◆ Set task: Find the line containing "Which object is farthest" in the entries; transcribe it and all remaining lines through the end, exactly as they appear, but not the pictures.

══════════

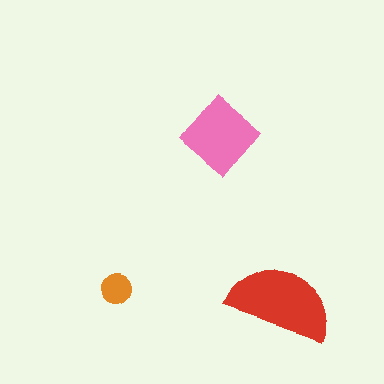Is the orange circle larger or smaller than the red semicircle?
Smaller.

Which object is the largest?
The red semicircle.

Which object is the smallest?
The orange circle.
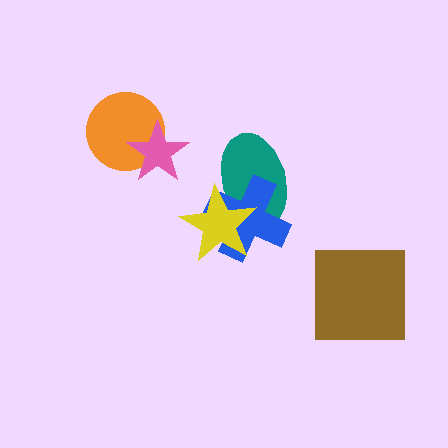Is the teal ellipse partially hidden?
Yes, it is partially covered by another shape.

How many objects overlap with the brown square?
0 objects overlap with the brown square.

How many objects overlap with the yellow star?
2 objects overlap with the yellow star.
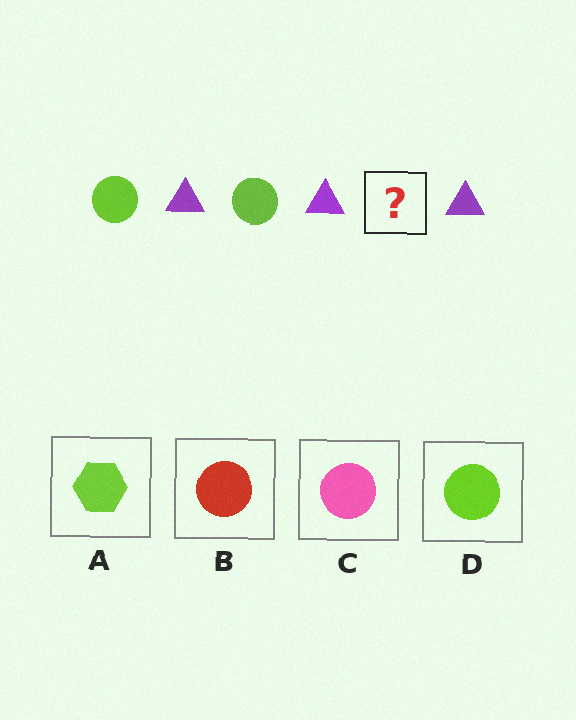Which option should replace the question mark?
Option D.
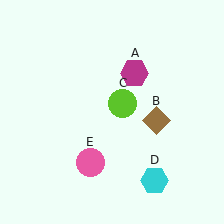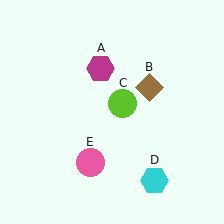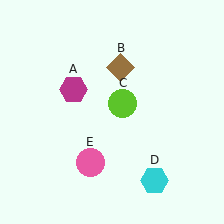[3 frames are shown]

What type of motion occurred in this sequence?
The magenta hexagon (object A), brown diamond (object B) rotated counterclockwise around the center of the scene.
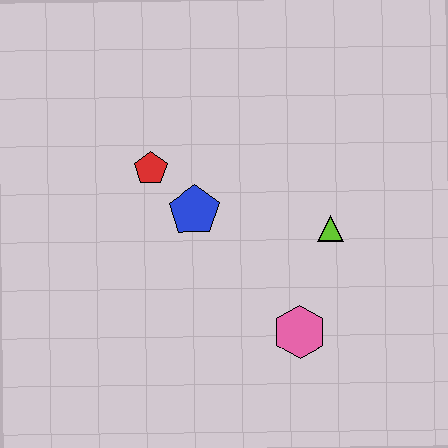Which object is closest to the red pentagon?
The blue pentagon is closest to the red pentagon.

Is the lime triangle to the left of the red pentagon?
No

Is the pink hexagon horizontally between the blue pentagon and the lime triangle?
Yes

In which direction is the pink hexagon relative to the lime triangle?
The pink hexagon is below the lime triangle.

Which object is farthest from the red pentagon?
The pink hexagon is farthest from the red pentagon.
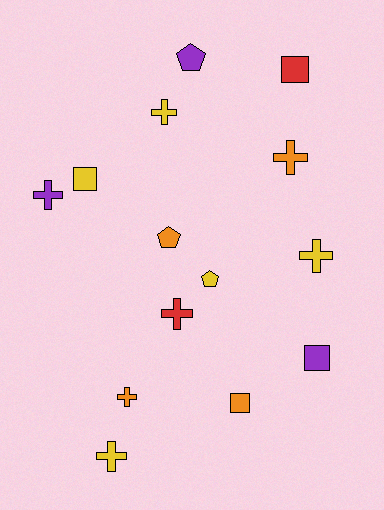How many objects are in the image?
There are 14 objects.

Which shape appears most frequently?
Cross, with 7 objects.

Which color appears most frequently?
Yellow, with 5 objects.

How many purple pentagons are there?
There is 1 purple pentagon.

══════════

◆ Written answer:
Which object is farthest from the red pentagon?
The pink hexagon is farthest from the red pentagon.
How many objects are in the image?
There are 14 objects.

Which shape appears most frequently?
Cross, with 7 objects.

Which color appears most frequently?
Yellow, with 5 objects.

How many purple pentagons are there?
There is 1 purple pentagon.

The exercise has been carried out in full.